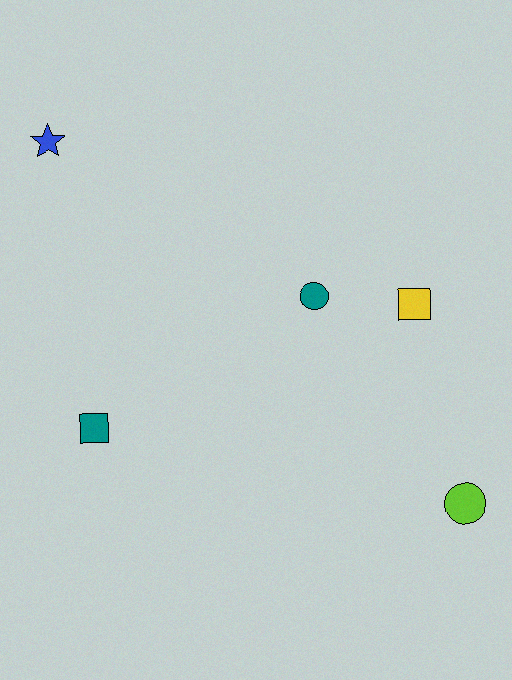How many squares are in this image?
There are 2 squares.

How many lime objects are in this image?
There is 1 lime object.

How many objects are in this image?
There are 5 objects.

» **STATED TASK**: Leave out all pictures, then copy the remaining material exactly.

» **SOLUTION FOR THIS EXERCISE**:
How many squares are in this image?
There are 2 squares.

How many lime objects are in this image?
There is 1 lime object.

How many objects are in this image?
There are 5 objects.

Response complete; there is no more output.